__Brief__
Make an exact transcription of the material, leaving out all images.

__Record set__
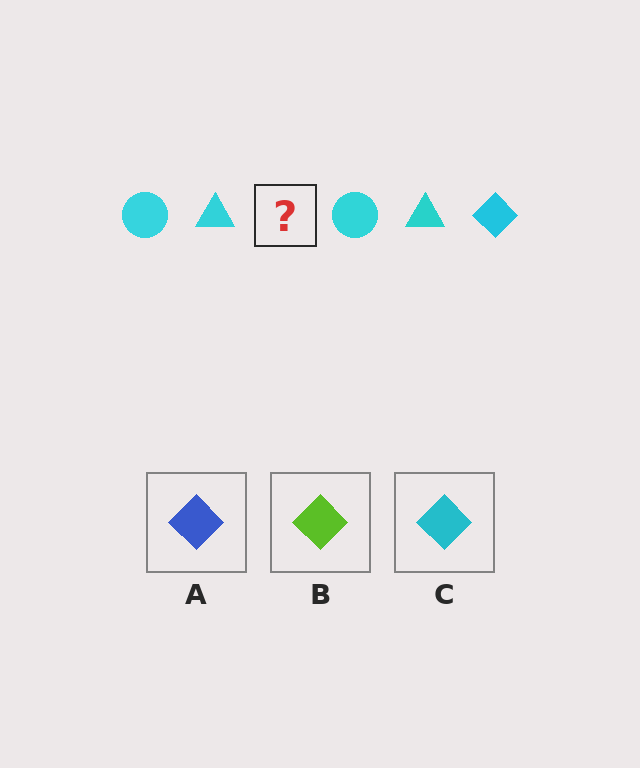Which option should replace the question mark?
Option C.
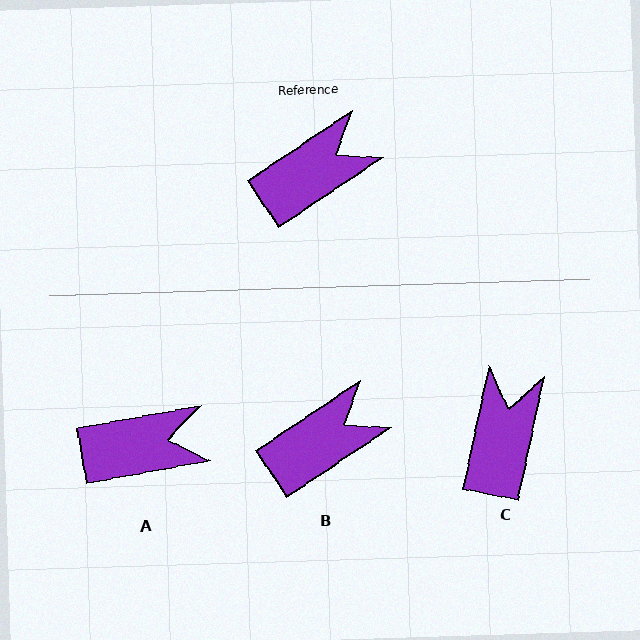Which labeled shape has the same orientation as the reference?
B.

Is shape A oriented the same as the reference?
No, it is off by about 24 degrees.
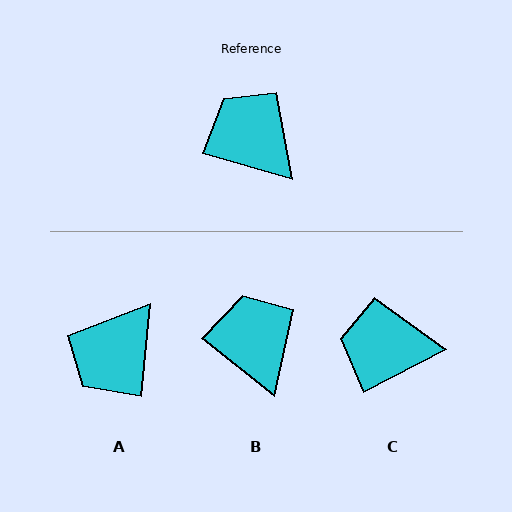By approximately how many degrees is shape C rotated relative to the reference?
Approximately 44 degrees counter-clockwise.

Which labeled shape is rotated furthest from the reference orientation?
A, about 101 degrees away.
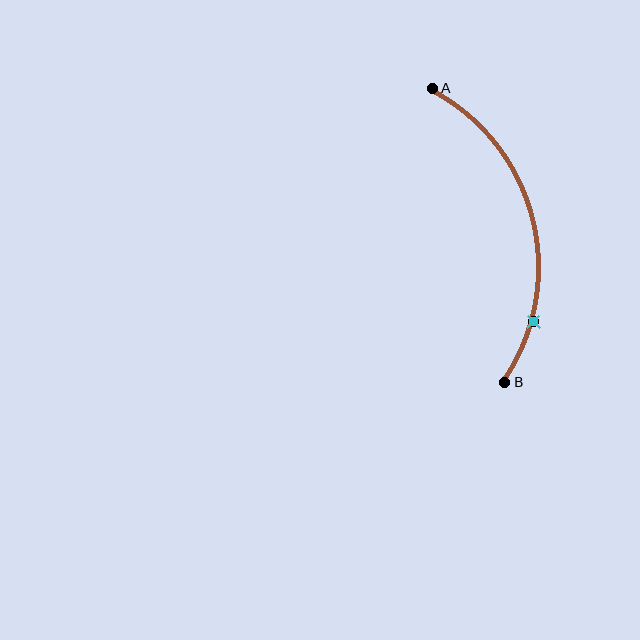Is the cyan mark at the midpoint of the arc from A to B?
No. The cyan mark lies on the arc but is closer to endpoint B. The arc midpoint would be at the point on the curve equidistant along the arc from both A and B.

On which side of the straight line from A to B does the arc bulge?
The arc bulges to the right of the straight line connecting A and B.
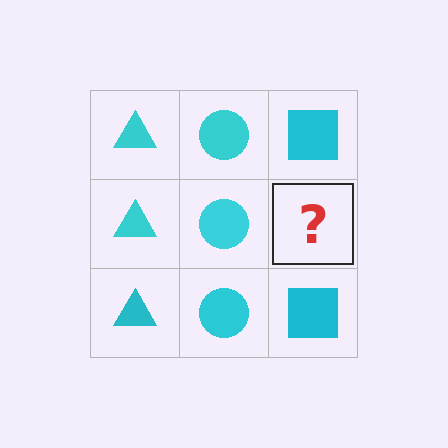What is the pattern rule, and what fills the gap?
The rule is that each column has a consistent shape. The gap should be filled with a cyan square.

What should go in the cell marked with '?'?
The missing cell should contain a cyan square.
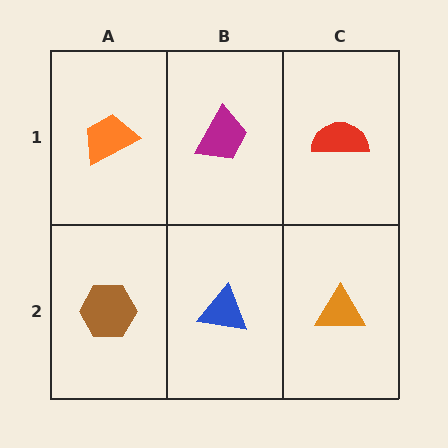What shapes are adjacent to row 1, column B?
A blue triangle (row 2, column B), an orange trapezoid (row 1, column A), a red semicircle (row 1, column C).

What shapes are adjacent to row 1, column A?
A brown hexagon (row 2, column A), a magenta trapezoid (row 1, column B).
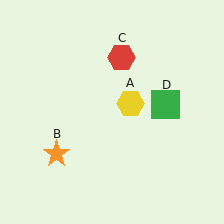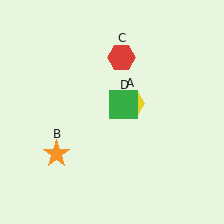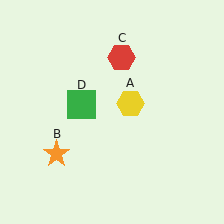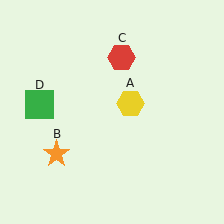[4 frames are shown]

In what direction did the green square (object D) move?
The green square (object D) moved left.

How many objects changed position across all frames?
1 object changed position: green square (object D).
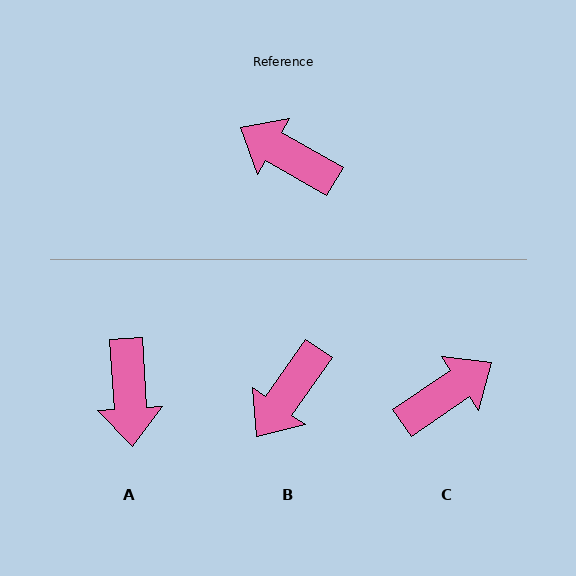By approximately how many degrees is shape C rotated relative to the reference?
Approximately 116 degrees clockwise.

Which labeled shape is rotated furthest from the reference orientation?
A, about 123 degrees away.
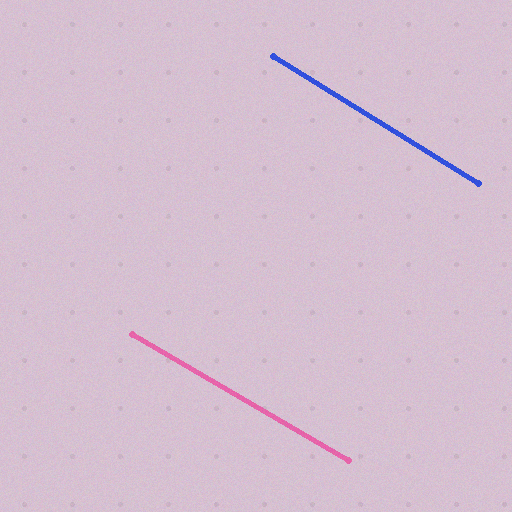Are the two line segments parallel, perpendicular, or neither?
Parallel — their directions differ by only 1.3°.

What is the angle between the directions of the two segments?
Approximately 1 degree.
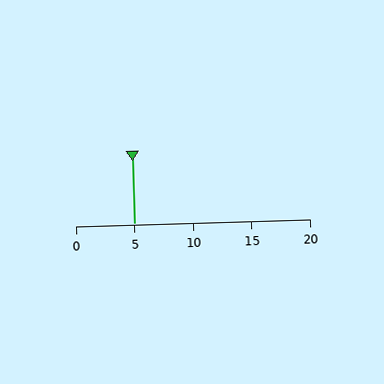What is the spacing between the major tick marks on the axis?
The major ticks are spaced 5 apart.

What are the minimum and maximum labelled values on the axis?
The axis runs from 0 to 20.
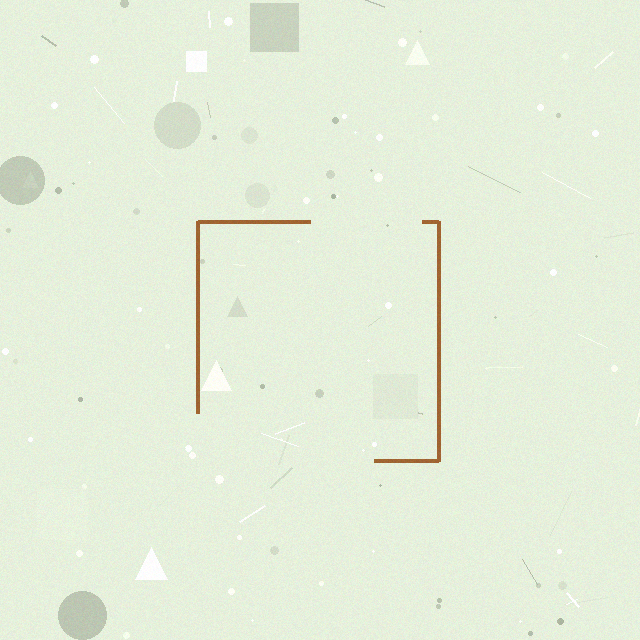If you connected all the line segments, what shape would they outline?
They would outline a square.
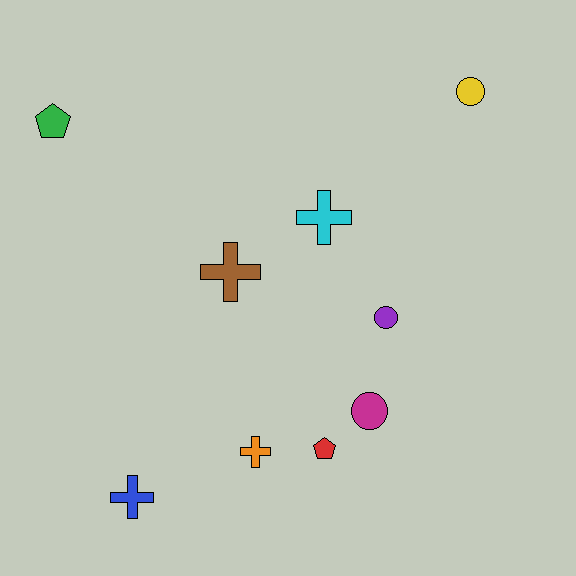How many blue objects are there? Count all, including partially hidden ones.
There is 1 blue object.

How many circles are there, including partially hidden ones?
There are 3 circles.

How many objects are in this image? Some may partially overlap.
There are 9 objects.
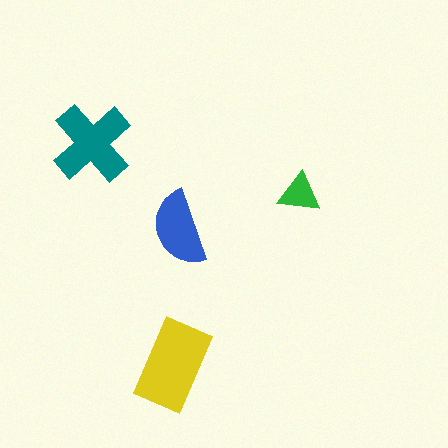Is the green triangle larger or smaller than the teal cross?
Smaller.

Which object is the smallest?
The green triangle.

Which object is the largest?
The yellow rectangle.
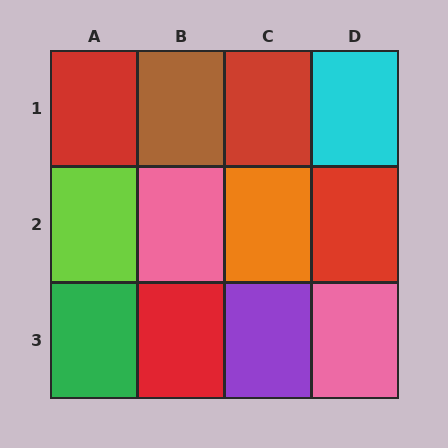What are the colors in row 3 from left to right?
Green, red, purple, pink.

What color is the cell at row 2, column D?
Red.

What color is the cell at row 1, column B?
Brown.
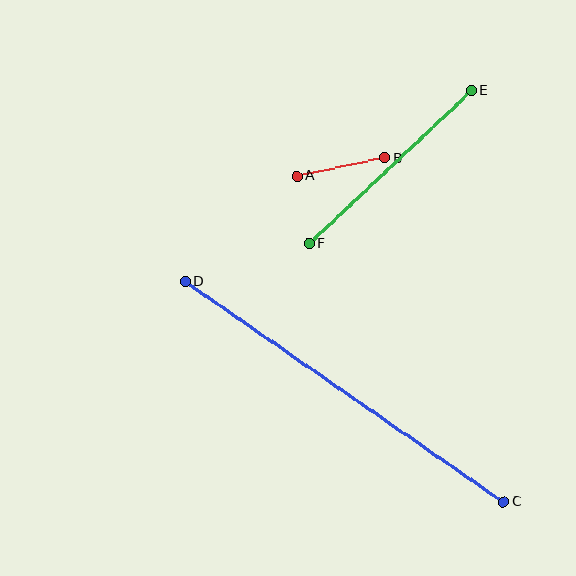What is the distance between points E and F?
The distance is approximately 223 pixels.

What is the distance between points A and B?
The distance is approximately 90 pixels.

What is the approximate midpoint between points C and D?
The midpoint is at approximately (344, 392) pixels.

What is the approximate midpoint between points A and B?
The midpoint is at approximately (341, 167) pixels.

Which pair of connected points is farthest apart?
Points C and D are farthest apart.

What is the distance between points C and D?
The distance is approximately 387 pixels.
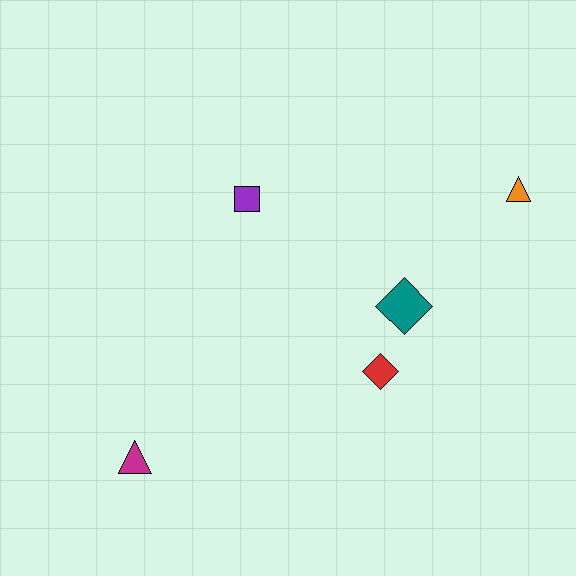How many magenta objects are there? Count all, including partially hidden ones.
There is 1 magenta object.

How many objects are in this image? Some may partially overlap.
There are 5 objects.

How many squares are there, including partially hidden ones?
There is 1 square.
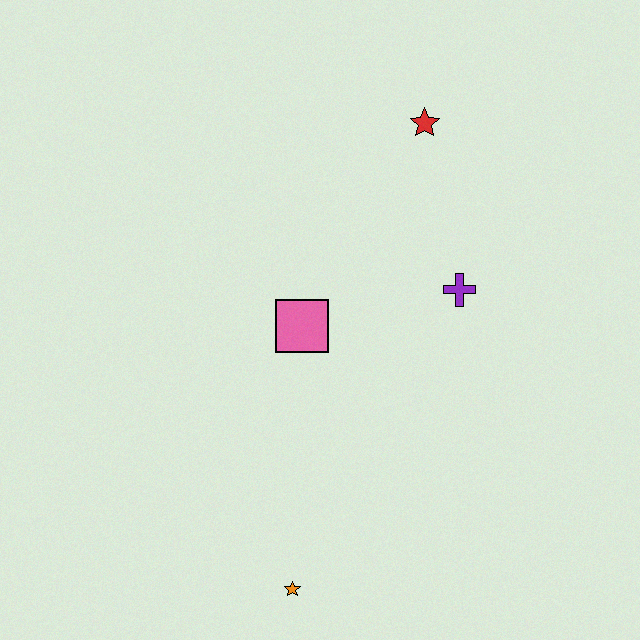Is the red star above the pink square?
Yes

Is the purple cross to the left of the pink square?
No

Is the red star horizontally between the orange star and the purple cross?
Yes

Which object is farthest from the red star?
The orange star is farthest from the red star.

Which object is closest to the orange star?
The pink square is closest to the orange star.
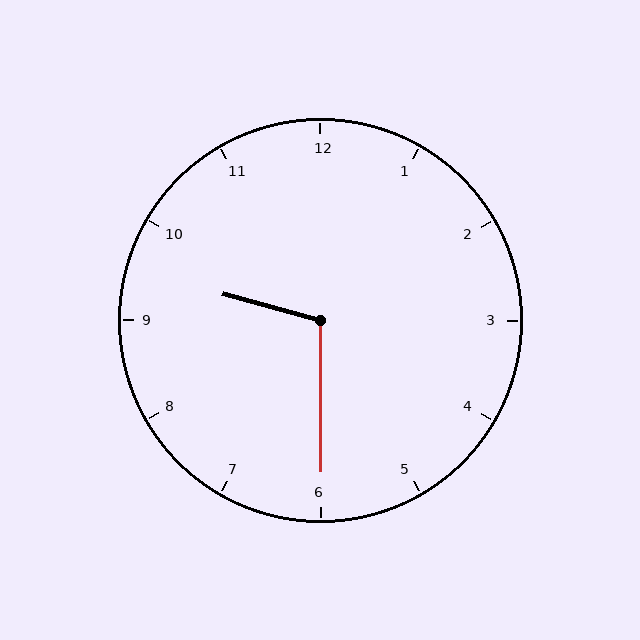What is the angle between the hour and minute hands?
Approximately 105 degrees.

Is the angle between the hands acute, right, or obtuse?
It is obtuse.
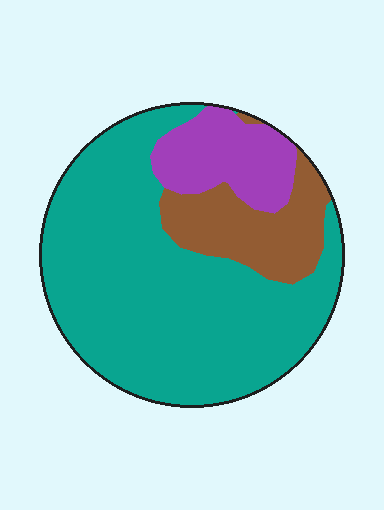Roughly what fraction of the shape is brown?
Brown covers around 15% of the shape.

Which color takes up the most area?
Teal, at roughly 70%.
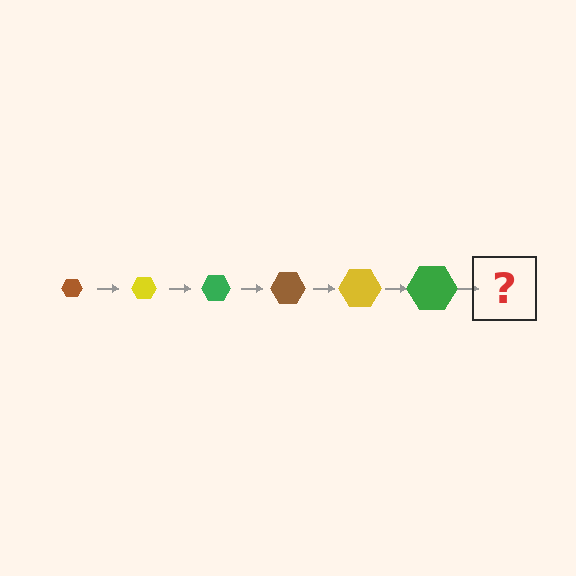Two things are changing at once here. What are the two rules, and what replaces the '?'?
The two rules are that the hexagon grows larger each step and the color cycles through brown, yellow, and green. The '?' should be a brown hexagon, larger than the previous one.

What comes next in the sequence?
The next element should be a brown hexagon, larger than the previous one.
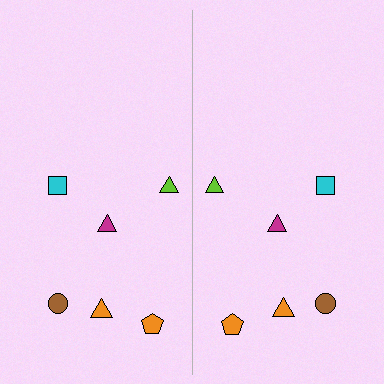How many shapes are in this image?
There are 12 shapes in this image.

__Worked solution__
Which option should replace the question mark?
Option C.
Which labeled shape has the same orientation as the reference?
B.

Is shape A oriented the same as the reference?
No, it is off by about 24 degrees.
By approximately how many degrees is shape C rotated relative to the reference?
Approximately 44 degrees counter-clockwise.

Which labeled shape is rotated furthest from the reference orientation?
A, about 101 degrees away.
Is the cyan mark at the midpoint of the arc from A to B?
No. The cyan mark lies on the arc but is closer to endpoint B. The arc midpoint would be at the point on the curve equidistant along the arc from both A and B.

On which side of the straight line from A to B does the arc bulge?
The arc bulges to the right of the straight line connecting A and B.
What is the pattern rule, and what fills the gap?
The rule is that each column has a consistent shape. The gap should be filled with a cyan square.

What should go in the cell marked with '?'?
The missing cell should contain a cyan square.
What shapes are adjacent to row 1, column B?
A blue triangle (row 2, column B), an orange trapezoid (row 1, column A), a red semicircle (row 1, column C).

What shapes are adjacent to row 1, column A?
A brown hexagon (row 2, column A), a magenta trapezoid (row 1, column B).
[4 frames are shown]

In what direction did the green square (object D) move?
The green square (object D) moved left.

How many objects changed position across all frames?
1 object changed position: green square (object D).
By approximately how many degrees is shape C rotated relative to the reference?
Approximately 116 degrees clockwise.

Which labeled shape is rotated furthest from the reference orientation?
A, about 123 degrees away.
Are the two line segments parallel, perpendicular, or neither?
Parallel — their directions differ by only 1.3°.

What is the angle between the directions of the two segments?
Approximately 1 degree.
What is the spacing between the major tick marks on the axis?
The major ticks are spaced 5 apart.

What are the minimum and maximum labelled values on the axis?
The axis runs from 0 to 20.
If you connected all the line segments, what shape would they outline?
They would outline a square.
How many blue objects are there? Count all, including partially hidden ones.
There is 1 blue object.

How many circles are there, including partially hidden ones?
There are 3 circles.

How many objects are in this image? Some may partially overlap.
There are 9 objects.
Is the green triangle larger or smaller than the teal cross?
Smaller.

Which object is the smallest?
The green triangle.

Which object is the largest?
The yellow rectangle.
What are the colors in row 3 from left to right?
Green, red, purple, pink.

What color is the cell at row 2, column D?
Red.

What color is the cell at row 1, column B?
Brown.
What is the distance between points E and F?
The distance is approximately 223 pixels.

What is the distance between points A and B?
The distance is approximately 90 pixels.

What is the approximate midpoint between points C and D?
The midpoint is at approximately (344, 392) pixels.

What is the approximate midpoint between points A and B?
The midpoint is at approximately (341, 167) pixels.

Which pair of connected points is farthest apart?
Points C and D are farthest apart.

What is the distance between points C and D?
The distance is approximately 387 pixels.
How many magenta objects are there? Count all, including partially hidden ones.
There is 1 magenta object.

How many objects are in this image? Some may partially overlap.
There are 5 objects.

How many squares are there, including partially hidden ones?
There is 1 square.
Is the red star above the pink square?
Yes

Is the purple cross to the left of the pink square?
No

Is the red star horizontally between the orange star and the purple cross?
Yes

Which object is farthest from the red star?
The orange star is farthest from the red star.

Which object is closest to the orange star?
The pink square is closest to the orange star.
What is the angle between the hour and minute hands?
Approximately 105 degrees.

Is the angle between the hands acute, right, or obtuse?
It is obtuse.
Roughly what fraction of the shape is brown?
Brown covers around 15% of the shape.

Which color takes up the most area?
Teal, at roughly 70%.
Two things are changing at once here. What are the two rules, and what replaces the '?'?
The two rules are that the hexagon grows larger each step and the color cycles through brown, yellow, and green. The '?' should be a brown hexagon, larger than the previous one.

What comes next in the sequence?
The next element should be a brown hexagon, larger than the previous one.
How many shapes are in this image?
There are 12 shapes in this image.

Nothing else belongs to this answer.